Transcribe only the lines from the line with "What type of shape is labeled B?" through the line with "What shape emerges", exactly, counting both of those lines as part of the stretch.

*** Data extract

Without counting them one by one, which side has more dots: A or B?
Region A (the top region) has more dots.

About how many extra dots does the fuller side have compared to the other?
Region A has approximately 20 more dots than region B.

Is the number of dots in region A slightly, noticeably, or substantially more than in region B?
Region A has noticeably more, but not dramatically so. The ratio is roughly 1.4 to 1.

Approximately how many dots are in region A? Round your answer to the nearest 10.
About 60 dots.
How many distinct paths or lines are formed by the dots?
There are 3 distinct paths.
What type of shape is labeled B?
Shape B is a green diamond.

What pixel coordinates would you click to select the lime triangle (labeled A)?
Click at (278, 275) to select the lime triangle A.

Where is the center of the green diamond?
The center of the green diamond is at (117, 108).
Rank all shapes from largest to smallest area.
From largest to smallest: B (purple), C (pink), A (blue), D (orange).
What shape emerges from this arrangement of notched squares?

******
*** Data extract

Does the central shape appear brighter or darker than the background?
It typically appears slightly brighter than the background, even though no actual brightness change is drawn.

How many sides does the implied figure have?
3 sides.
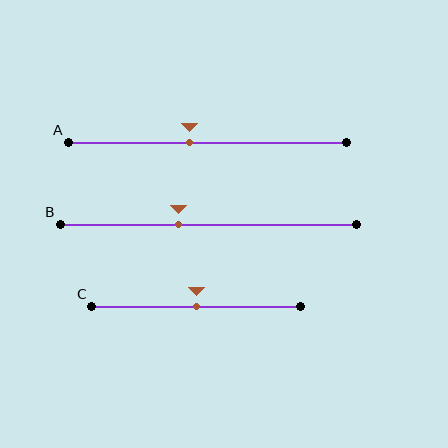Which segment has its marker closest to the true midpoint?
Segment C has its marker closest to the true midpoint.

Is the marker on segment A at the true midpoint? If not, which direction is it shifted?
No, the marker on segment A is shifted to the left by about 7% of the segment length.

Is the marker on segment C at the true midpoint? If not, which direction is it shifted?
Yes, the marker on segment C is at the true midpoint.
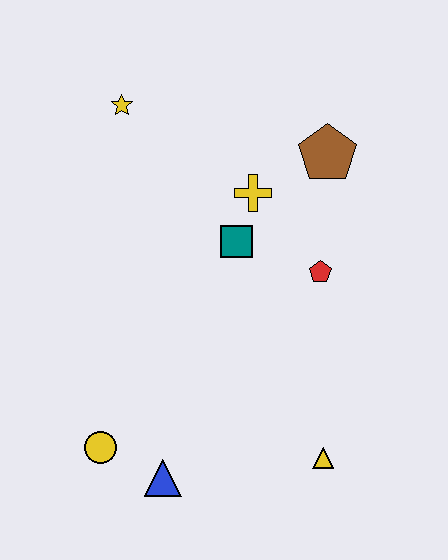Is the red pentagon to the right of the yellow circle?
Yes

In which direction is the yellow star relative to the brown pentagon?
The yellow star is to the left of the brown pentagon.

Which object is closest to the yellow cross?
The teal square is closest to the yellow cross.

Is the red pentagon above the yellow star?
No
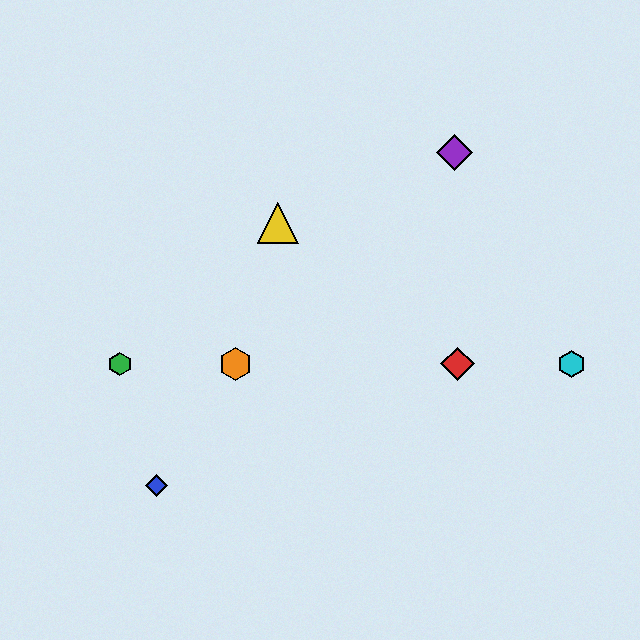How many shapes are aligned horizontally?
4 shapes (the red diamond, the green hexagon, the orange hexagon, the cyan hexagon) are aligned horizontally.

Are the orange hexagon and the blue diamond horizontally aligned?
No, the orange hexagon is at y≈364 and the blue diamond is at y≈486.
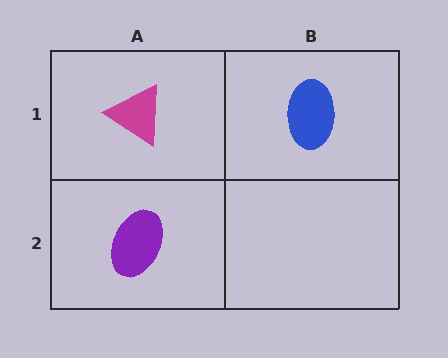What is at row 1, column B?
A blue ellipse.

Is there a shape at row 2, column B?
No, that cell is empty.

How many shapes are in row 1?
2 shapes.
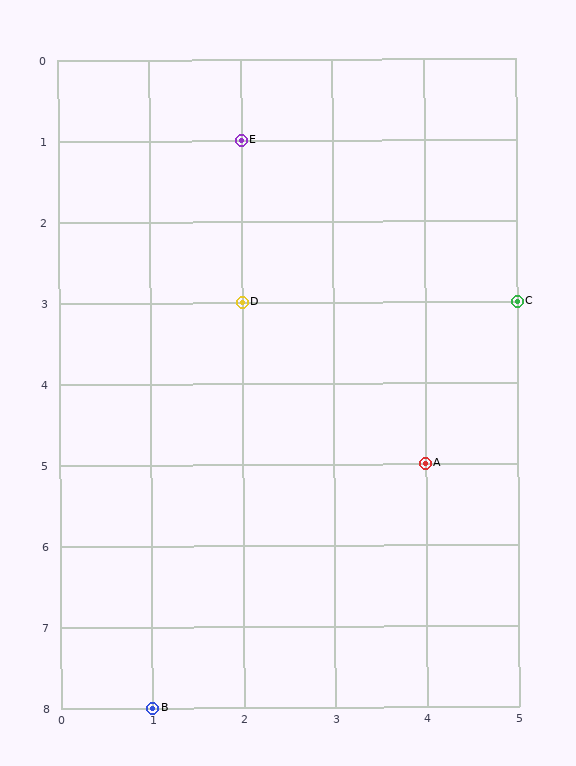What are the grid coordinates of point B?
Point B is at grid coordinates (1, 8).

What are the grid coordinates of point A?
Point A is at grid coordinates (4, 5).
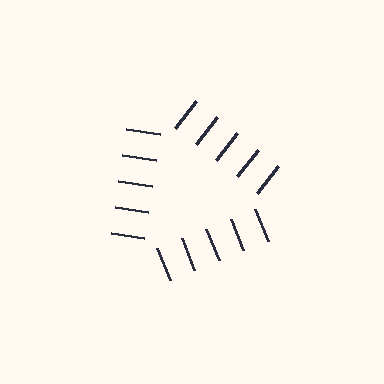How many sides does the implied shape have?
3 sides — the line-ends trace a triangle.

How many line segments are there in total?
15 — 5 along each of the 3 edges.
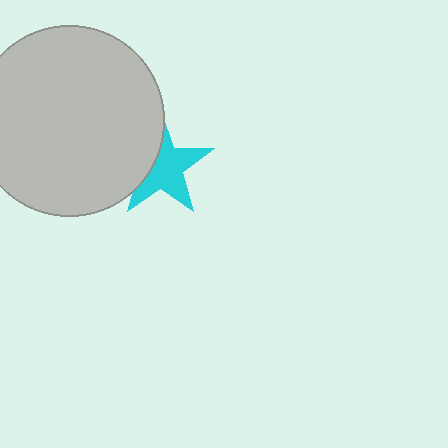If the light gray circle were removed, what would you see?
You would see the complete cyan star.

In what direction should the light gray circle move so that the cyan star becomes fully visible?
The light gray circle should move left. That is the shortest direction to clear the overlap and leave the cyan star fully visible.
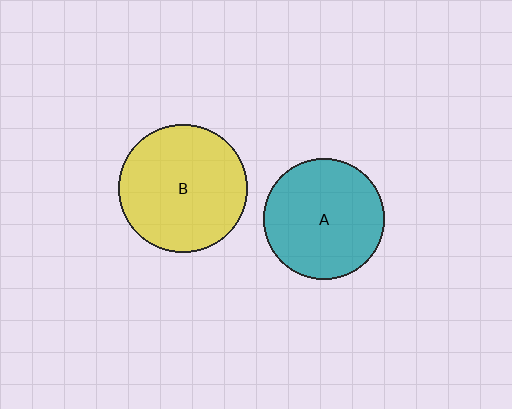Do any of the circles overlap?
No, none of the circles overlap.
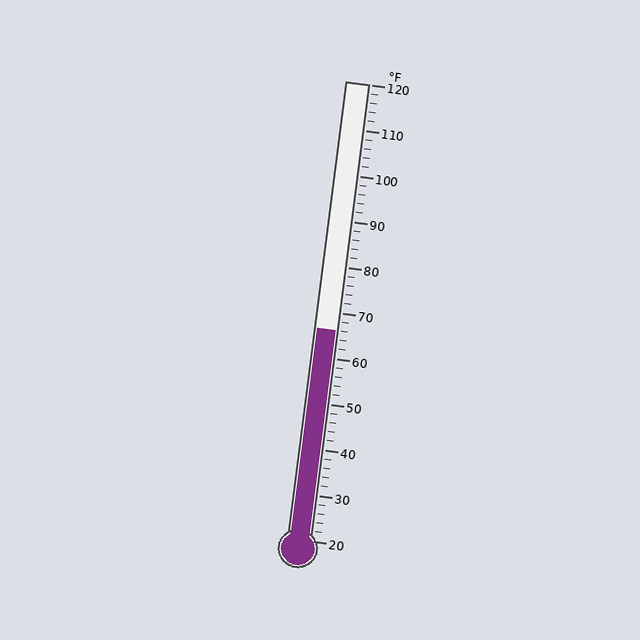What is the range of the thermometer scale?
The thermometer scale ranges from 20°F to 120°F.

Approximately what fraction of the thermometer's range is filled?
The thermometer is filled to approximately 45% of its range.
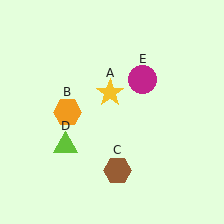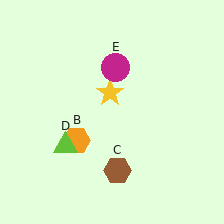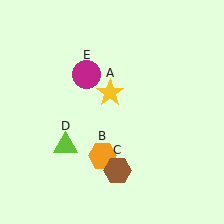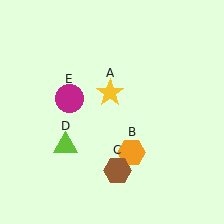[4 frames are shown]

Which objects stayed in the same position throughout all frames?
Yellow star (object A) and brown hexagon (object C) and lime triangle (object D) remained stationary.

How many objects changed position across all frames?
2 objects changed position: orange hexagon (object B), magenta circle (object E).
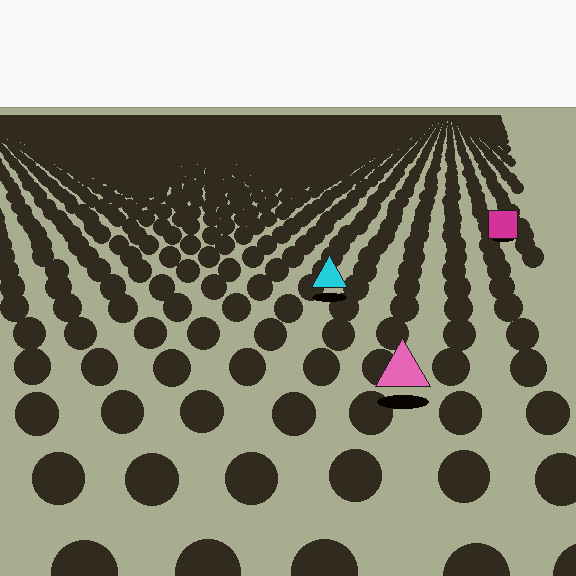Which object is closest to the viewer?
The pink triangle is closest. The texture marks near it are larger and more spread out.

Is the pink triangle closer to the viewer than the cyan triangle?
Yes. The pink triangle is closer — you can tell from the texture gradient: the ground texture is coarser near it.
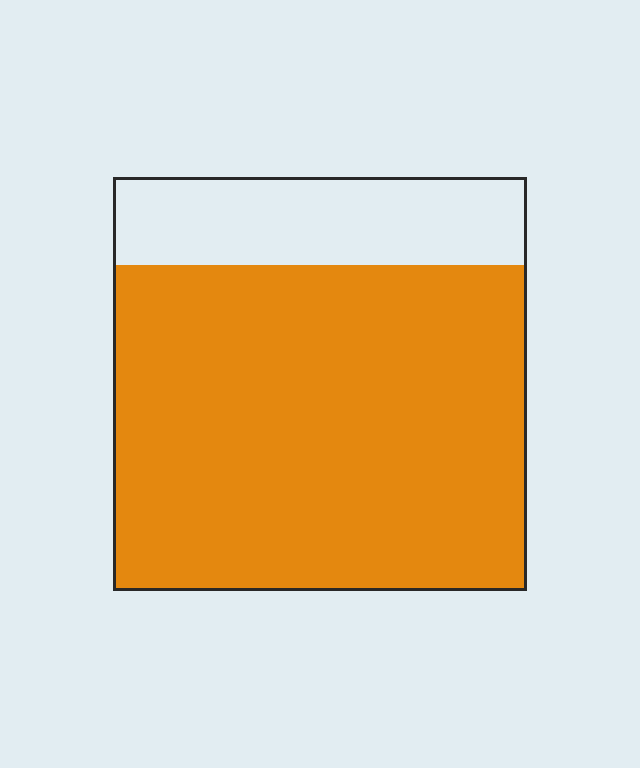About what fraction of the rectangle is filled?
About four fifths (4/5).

******
*** Data extract

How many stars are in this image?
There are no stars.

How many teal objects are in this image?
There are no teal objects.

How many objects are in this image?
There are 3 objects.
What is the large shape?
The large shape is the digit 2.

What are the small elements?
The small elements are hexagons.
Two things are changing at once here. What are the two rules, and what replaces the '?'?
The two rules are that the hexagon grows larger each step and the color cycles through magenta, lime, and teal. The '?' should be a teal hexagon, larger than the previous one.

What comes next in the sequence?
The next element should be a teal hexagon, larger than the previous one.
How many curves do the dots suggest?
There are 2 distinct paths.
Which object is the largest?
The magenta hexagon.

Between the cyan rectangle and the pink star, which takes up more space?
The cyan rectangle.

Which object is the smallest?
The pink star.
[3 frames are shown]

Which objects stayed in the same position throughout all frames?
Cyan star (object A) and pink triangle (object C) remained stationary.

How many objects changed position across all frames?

******

_Written answer_:
What type of shape is labeled B?
Shape B is a green diamond.

What pixel coordinates would you click to select the lime triangle (labeled A)?
Click at (278, 275) to select the lime triangle A.

Where is the center of the green diamond?
The center of the green diamond is at (117, 108).
Rank all shapes from largest to smallest area.
From largest to smallest: B (purple), C (pink), A (blue), D (orange).
What shape emerges from this arrangement of notched squares?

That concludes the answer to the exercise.